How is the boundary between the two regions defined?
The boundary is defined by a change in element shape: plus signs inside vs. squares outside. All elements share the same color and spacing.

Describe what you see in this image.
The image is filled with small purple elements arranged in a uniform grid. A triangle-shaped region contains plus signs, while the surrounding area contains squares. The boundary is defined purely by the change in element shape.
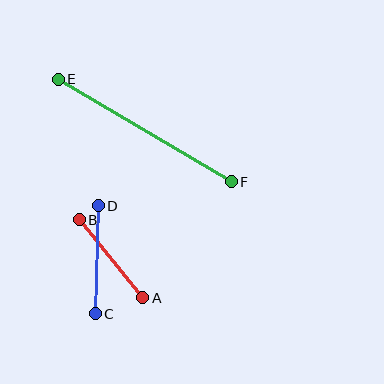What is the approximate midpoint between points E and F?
The midpoint is at approximately (145, 131) pixels.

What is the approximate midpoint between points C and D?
The midpoint is at approximately (97, 260) pixels.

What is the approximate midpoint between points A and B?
The midpoint is at approximately (111, 259) pixels.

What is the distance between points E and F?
The distance is approximately 201 pixels.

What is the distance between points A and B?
The distance is approximately 100 pixels.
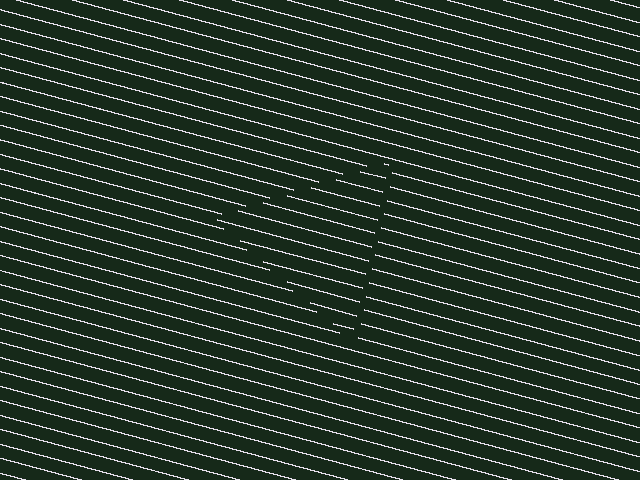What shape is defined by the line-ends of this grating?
An illusory triangle. The interior of the shape contains the same grating, shifted by half a period — the contour is defined by the phase discontinuity where line-ends from the inner and outer gratings abut.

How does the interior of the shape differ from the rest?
The interior of the shape contains the same grating, shifted by half a period — the contour is defined by the phase discontinuity where line-ends from the inner and outer gratings abut.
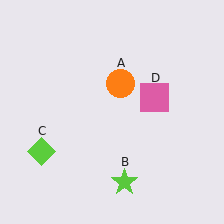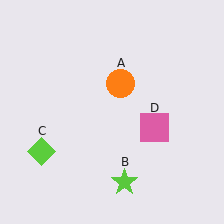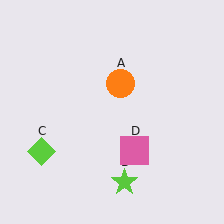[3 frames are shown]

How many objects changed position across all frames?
1 object changed position: pink square (object D).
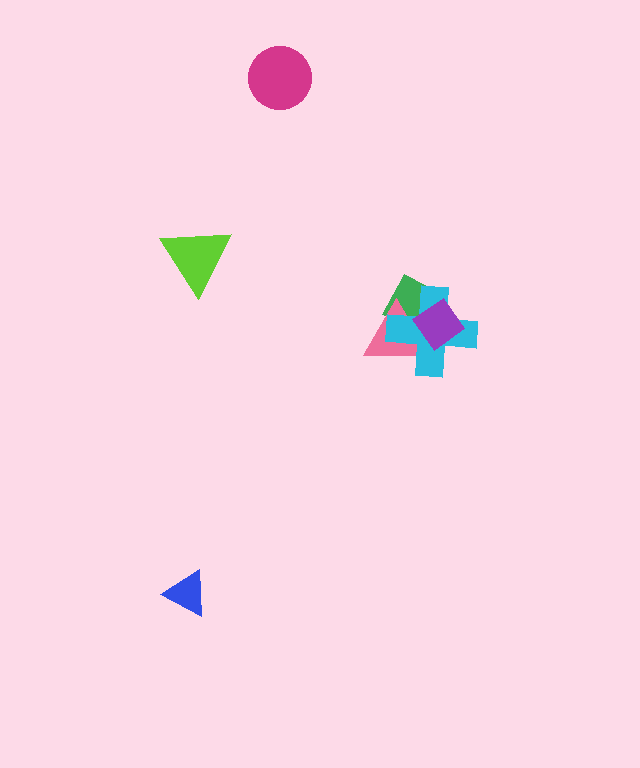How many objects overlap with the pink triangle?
2 objects overlap with the pink triangle.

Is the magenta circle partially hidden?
No, no other shape covers it.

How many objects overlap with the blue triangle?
0 objects overlap with the blue triangle.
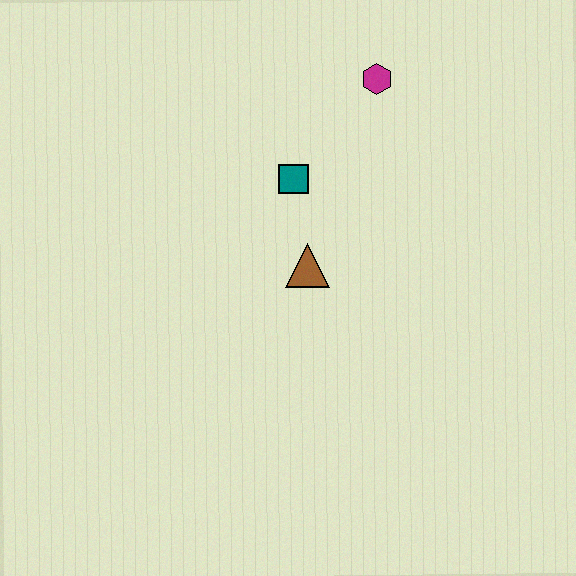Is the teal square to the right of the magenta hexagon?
No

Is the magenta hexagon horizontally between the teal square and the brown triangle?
No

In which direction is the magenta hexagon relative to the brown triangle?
The magenta hexagon is above the brown triangle.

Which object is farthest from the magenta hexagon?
The brown triangle is farthest from the magenta hexagon.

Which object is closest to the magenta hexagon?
The teal square is closest to the magenta hexagon.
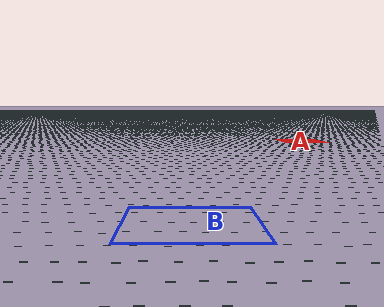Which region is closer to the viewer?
Region B is closer. The texture elements there are larger and more spread out.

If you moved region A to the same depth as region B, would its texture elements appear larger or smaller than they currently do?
==============================
Restate verbatim the lines running from the line with "What is the approximate midpoint between points A" through the end of the material; both ends count, and images are omitted.

THE COMPLETED TASK:
What is the approximate midpoint between points A and B?
The midpoint is at approximately (111, 259) pixels.

What is the distance between points E and F?
The distance is approximately 201 pixels.

What is the distance between points A and B?
The distance is approximately 100 pixels.
What shape is defined by the line-ends of this grating?
An illusory triangle. The interior of the shape contains the same grating, shifted by half a period — the contour is defined by the phase discontinuity where line-ends from the inner and outer gratings abut.

How does the interior of the shape differ from the rest?
The interior of the shape contains the same grating, shifted by half a period — the contour is defined by the phase discontinuity where line-ends from the inner and outer gratings abut.
[3 frames are shown]

How many objects changed position across all frames?
1 object changed position: pink square (object D).
How many objects overlap with the pink triangle?
2 objects overlap with the pink triangle.

Is the magenta circle partially hidden?
No, no other shape covers it.

How many objects overlap with the blue triangle?
0 objects overlap with the blue triangle.
Is the teal square to the right of the magenta hexagon?
No

Is the magenta hexagon horizontally between the teal square and the brown triangle?
No

In which direction is the magenta hexagon relative to the brown triangle?
The magenta hexagon is above the brown triangle.

Which object is farthest from the magenta hexagon?
The brown triangle is farthest from the magenta hexagon.

Which object is closest to the magenta hexagon?
The teal square is closest to the magenta hexagon.
Which region is closer to the viewer?
Region B is closer. The texture elements there are larger and more spread out.

If you moved region A to the same depth as region B, would its texture elements appear larger or smaller than they currently do?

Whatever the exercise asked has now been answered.